**Exercise instructions**
Transcribe each line exactly.

* Begin Record list *

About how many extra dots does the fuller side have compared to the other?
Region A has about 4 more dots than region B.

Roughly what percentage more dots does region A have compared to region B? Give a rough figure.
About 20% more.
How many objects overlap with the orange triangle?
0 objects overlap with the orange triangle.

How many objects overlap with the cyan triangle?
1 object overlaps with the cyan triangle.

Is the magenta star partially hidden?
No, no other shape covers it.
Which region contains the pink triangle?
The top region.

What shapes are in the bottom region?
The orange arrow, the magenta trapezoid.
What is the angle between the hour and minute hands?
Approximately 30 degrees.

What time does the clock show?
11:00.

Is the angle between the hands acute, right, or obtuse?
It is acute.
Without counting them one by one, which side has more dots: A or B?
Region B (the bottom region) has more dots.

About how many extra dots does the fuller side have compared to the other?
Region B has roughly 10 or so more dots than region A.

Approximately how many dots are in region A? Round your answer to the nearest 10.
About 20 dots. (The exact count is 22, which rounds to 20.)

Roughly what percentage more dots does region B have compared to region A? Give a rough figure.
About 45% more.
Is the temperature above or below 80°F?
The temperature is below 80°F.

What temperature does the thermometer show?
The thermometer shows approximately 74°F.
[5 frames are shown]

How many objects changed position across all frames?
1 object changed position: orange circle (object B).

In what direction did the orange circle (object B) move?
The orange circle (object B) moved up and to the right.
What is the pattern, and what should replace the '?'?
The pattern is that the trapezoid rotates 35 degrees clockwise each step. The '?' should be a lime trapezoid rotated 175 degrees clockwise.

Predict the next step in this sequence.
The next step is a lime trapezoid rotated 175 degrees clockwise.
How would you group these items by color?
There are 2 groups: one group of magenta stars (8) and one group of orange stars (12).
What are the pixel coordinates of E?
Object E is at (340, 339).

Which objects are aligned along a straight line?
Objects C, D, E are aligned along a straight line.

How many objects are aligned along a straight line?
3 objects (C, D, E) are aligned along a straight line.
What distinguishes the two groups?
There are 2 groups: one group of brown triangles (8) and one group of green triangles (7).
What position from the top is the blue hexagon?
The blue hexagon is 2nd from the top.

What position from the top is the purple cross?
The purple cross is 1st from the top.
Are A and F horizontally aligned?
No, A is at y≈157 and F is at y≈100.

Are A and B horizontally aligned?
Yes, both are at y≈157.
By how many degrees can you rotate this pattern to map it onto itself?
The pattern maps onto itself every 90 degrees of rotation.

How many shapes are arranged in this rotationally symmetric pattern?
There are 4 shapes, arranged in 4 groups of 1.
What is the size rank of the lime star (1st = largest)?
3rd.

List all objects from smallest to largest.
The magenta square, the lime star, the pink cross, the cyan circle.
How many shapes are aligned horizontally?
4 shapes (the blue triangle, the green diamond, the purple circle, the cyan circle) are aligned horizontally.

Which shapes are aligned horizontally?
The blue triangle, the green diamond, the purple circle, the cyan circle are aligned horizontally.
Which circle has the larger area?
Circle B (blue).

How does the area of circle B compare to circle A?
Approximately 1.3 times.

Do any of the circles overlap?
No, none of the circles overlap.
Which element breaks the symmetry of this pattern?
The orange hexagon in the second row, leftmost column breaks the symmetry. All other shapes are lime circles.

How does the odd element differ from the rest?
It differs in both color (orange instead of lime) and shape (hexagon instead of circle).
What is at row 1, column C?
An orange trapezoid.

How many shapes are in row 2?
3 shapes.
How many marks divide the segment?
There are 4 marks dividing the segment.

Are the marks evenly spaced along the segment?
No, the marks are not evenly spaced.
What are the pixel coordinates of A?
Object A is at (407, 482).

* End Record list *

**Output for this task**
About how many extra dots does the fuller side have compared to the other?
Region A has about 4 more dots than region B.

Roughly what percentage more dots does region A have compared to region B? Give a rough figure.
About 20% more.
How many objects overlap with the orange triangle?
0 objects overlap with the orange triangle.

How many objects overlap with the cyan triangle?
1 object overlaps with the cyan triangle.

Is the magenta star partially hidden?
No, no other shape covers it.
Which region contains the pink triangle?
The top region.

What shapes are in the bottom region?
The orange arrow, the magenta trapezoid.
What is the angle between the hour and minute hands?
Approximately 30 degrees.

What time does the clock show?
11:00.

Is the angle between the hands acute, right, or obtuse?
It is acute.
Without counting them one by one, which side has more dots: A or B?
Region B (the bottom region) has more dots.

About how many extra dots does the fuller side have compared to the other?
Region B has roughly 10 or so more dots than region A.

Approximately how many dots are in region A? Round your answer to the nearest 10.
About 20 dots. (The exact count is 22, which rounds to 20.)

Roughly what percentage more dots does region B have compared to region A? Give a rough figure.
About 45% more.
Is the temperature above or below 80°F?
The temperature is below 80°F.

What temperature does the thermometer show?
The thermometer shows approximately 74°F.
[5 frames are shown]

How many objects changed position across all frames?
1 object changed position: orange circle (object B).

In what direction did the orange circle (object B) move?
The orange circle (object B) moved up and to the right.
What is the pattern, and what should replace the '?'?
The pattern is that the trapezoid rotates 35 degrees clockwise each step. The '?' should be a lime trapezoid rotated 175 degrees clockwise.

Predict the next step in this sequence.
The next step is a lime trapezoid rotated 175 degrees clockwise.
How would you group these items by color?
There are 2 groups: one group of magenta stars (8) and one group of orange stars (12).
What are the pixel coordinates of E?
Object E is at (340, 339).

Which objects are aligned along a straight line?
Objects C, D, E are aligned along a straight line.

How many objects are aligned along a straight line?
3 objects (C, D, E) are aligned along a straight line.
What distinguishes the two groups?
There are 2 groups: one group of brown triangles (8) and one group of green triangles (7).
What position from the top is the blue hexagon?
The blue hexagon is 2nd from the top.

What position from the top is the purple cross?
The purple cross is 1st from the top.
Are A and F horizontally aligned?
No, A is at y≈157 and F is at y≈100.

Are A and B horizontally aligned?
Yes, both are at y≈157.
By how many degrees can you rotate this pattern to map it onto itself?
The pattern maps onto itself every 90 degrees of rotation.

How many shapes are arranged in this rotationally symmetric pattern?
There are 4 shapes, arranged in 4 groups of 1.
What is the size rank of the lime star (1st = largest)?
3rd.

List all objects from smallest to largest.
The magenta square, the lime star, the pink cross, the cyan circle.
How many shapes are aligned horizontally?
4 shapes (the blue triangle, the green diamond, the purple circle, the cyan circle) are aligned horizontally.

Which shapes are aligned horizontally?
The blue triangle, the green diamond, the purple circle, the cyan circle are aligned horizontally.
Which circle has the larger area?
Circle B (blue).

How does the area of circle B compare to circle A?
Approximately 1.3 times.

Do any of the circles overlap?
No, none of the circles overlap.
Which element breaks the symmetry of this pattern?
The orange hexagon in the second row, leftmost column breaks the symmetry. All other shapes are lime circles.

How does the odd element differ from the rest?
It differs in both color (orange instead of lime) and shape (hexagon instead of circle).
What is at row 1, column C?
An orange trapezoid.

How many shapes are in row 2?
3 shapes.
How many marks divide the segment?
There are 4 marks dividing the segment.

Are the marks evenly spaced along the segment?
No, the marks are not evenly spaced.
What are the pixel coordinates of A?
Object A is at (407, 482).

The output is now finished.